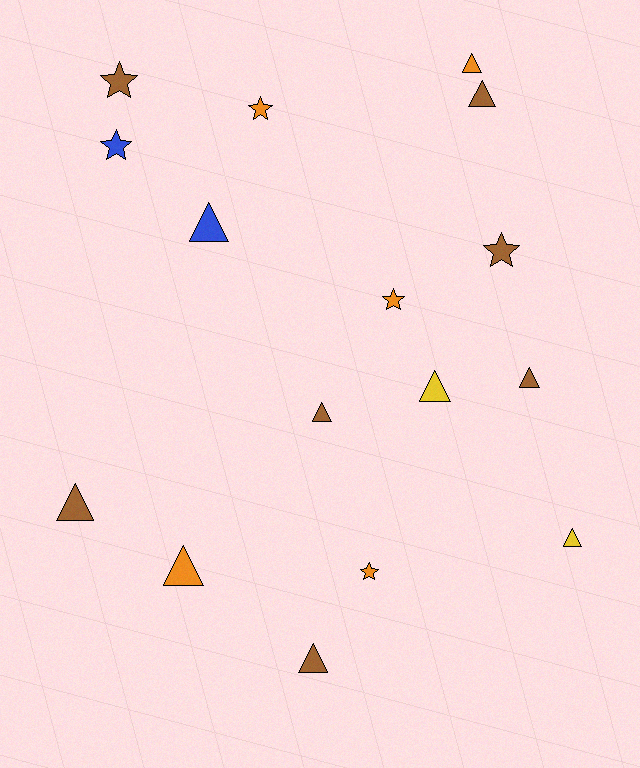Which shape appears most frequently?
Triangle, with 10 objects.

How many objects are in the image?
There are 16 objects.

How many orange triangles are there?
There are 2 orange triangles.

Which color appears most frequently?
Brown, with 7 objects.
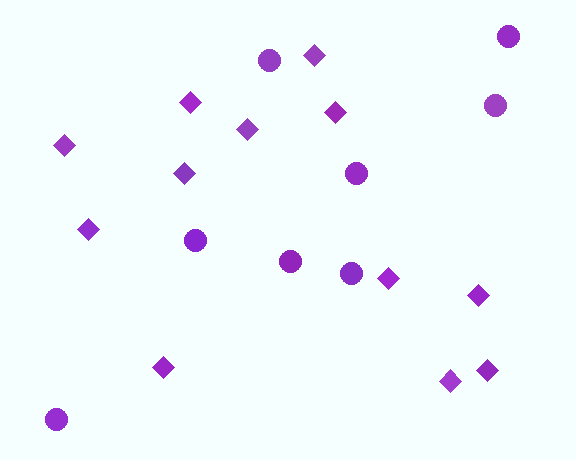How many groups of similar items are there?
There are 2 groups: one group of circles (8) and one group of diamonds (12).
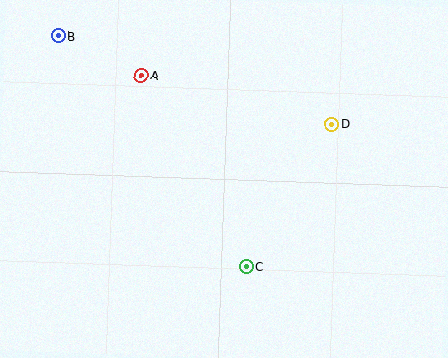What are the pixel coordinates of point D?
Point D is at (332, 124).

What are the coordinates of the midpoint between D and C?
The midpoint between D and C is at (289, 195).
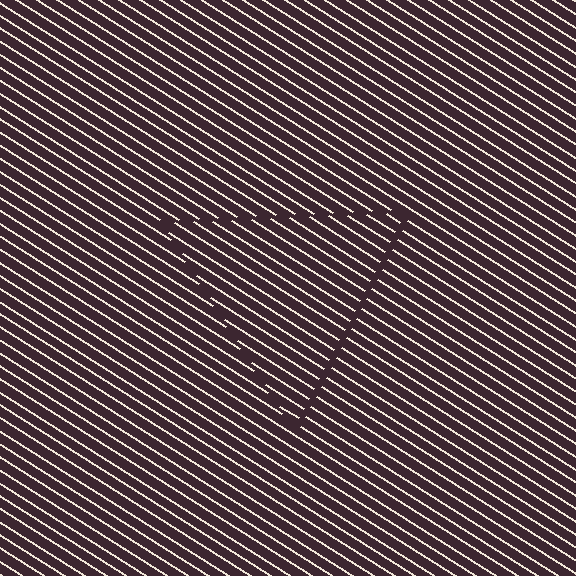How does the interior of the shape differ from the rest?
The interior of the shape contains the same grating, shifted by half a period — the contour is defined by the phase discontinuity where line-ends from the inner and outer gratings abut.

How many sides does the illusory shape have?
3 sides — the line-ends trace a triangle.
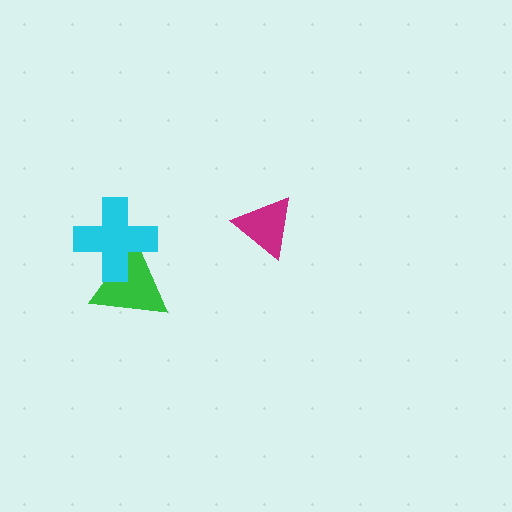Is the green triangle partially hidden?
Yes, it is partially covered by another shape.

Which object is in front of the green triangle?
The cyan cross is in front of the green triangle.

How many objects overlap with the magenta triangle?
0 objects overlap with the magenta triangle.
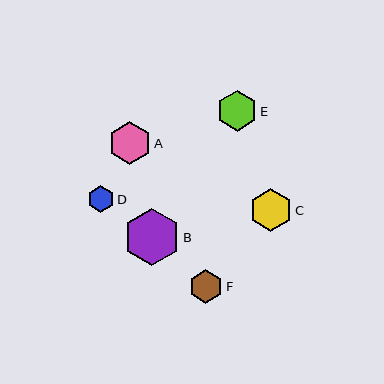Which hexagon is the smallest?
Hexagon D is the smallest with a size of approximately 26 pixels.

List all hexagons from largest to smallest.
From largest to smallest: B, C, A, E, F, D.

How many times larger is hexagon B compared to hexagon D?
Hexagon B is approximately 2.2 times the size of hexagon D.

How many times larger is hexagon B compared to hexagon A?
Hexagon B is approximately 1.3 times the size of hexagon A.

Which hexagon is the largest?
Hexagon B is the largest with a size of approximately 57 pixels.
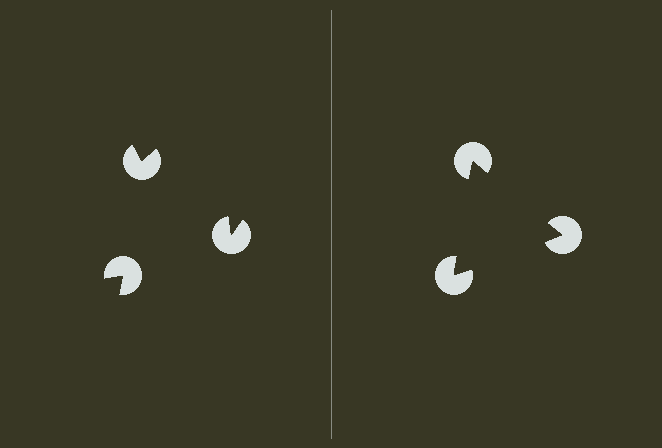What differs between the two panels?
The pac-man discs are positioned identically on both sides; only the wedge orientations differ. On the right they align to a triangle; on the left they are misaligned.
────────
▶ **The request**
Pictures appear in the records above. Output everything except them, exactly.

▶ **Response**
Which shape appears most frequently?
Triangle, with 10 objects.

How many objects are in the image?
There are 16 objects.

How many orange triangles are there?
There are 2 orange triangles.

Which color appears most frequently?
Brown, with 7 objects.
How many groups of similar items are there?
There are 2 groups: one group of circles (8) and one group of diamonds (12).
What are the pixel coordinates of point D?
Point D is at (332, 124).

What are the coordinates of the midpoint between D and C?
The midpoint between D and C is at (289, 195).
How does the interior of the shape differ from the rest?
The interior of the shape contains the same grating, shifted by half a period — the contour is defined by the phase discontinuity where line-ends from the inner and outer gratings abut.

How many sides does the illusory shape have?
3 sides — the line-ends trace a triangle.
Is the green triangle partially hidden?
Yes, it is partially covered by another shape.

Which object is in front of the green triangle?
The cyan cross is in front of the green triangle.

How many objects overlap with the magenta triangle?
0 objects overlap with the magenta triangle.
Which hexagon is the smallest?
Hexagon D is the smallest with a size of approximately 26 pixels.

List all hexagons from largest to smallest.
From largest to smallest: B, C, A, E, F, D.

How many times larger is hexagon B compared to hexagon D?
Hexagon B is approximately 2.2 times the size of hexagon D.

How many times larger is hexagon B compared to hexagon A?
Hexagon B is approximately 1.3 times the size of hexagon A.

Which hexagon is the largest?
Hexagon B is the largest with a size of approximately 57 pixels.
What differs between the two panels?
The pac-man discs are positioned identically on both sides; only the wedge orientations differ. On the right they align to a triangle; on the left they are misaligned.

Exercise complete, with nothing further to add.